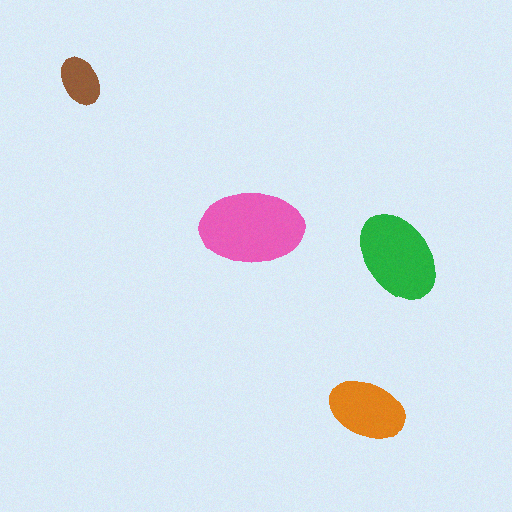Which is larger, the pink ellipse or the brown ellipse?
The pink one.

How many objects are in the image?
There are 4 objects in the image.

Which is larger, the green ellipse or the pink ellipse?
The pink one.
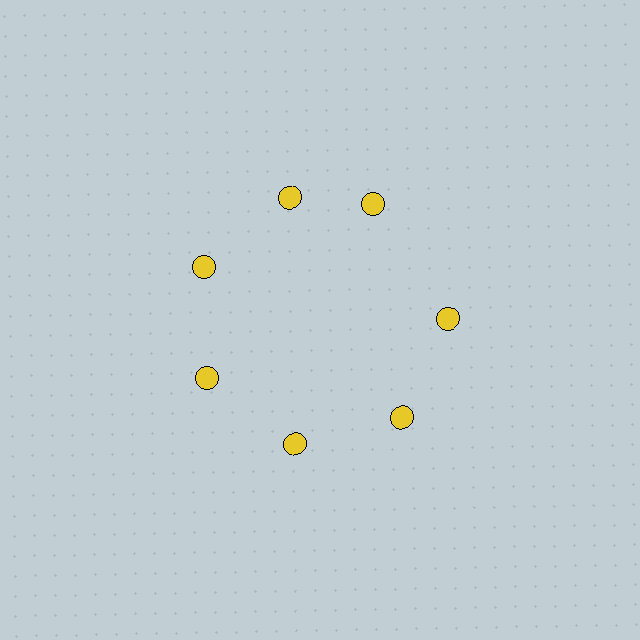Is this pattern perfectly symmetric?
No. The 7 yellow circles are arranged in a ring, but one element near the 1 o'clock position is rotated out of alignment along the ring, breaking the 7-fold rotational symmetry.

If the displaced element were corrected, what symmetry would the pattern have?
It would have 7-fold rotational symmetry — the pattern would map onto itself every 51 degrees.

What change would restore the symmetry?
The symmetry would be restored by rotating it back into even spacing with its neighbors so that all 7 circles sit at equal angles and equal distance from the center.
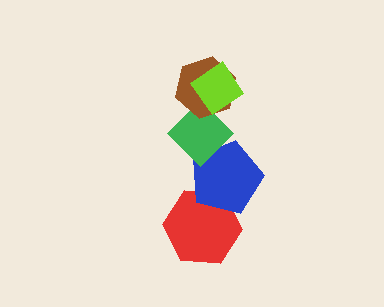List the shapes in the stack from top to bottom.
From top to bottom: the lime diamond, the brown hexagon, the green diamond, the blue pentagon, the red hexagon.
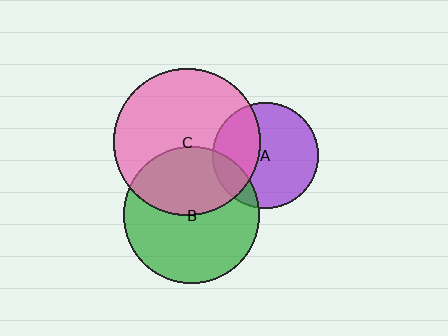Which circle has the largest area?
Circle C (pink).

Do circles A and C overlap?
Yes.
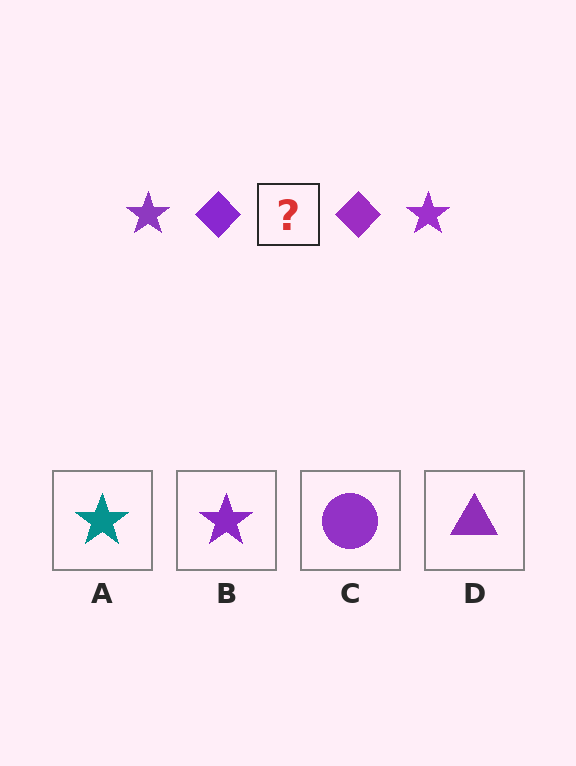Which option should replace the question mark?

__________________________________________________

▸ **Goal**:
Reproduce the lines of the listing exactly, starting at the one that contains "List the shapes" and continuing through the final line, but leave out the pictures.

▸ **Result of this exercise**:
List the shapes in the stack from top to bottom.
From top to bottom: the lime diamond, the brown hexagon, the green diamond, the blue pentagon, the red hexagon.
Which circle has the largest area?
Circle C (pink).

Do circles A and C overlap?
Yes.
Which option should replace the question mark?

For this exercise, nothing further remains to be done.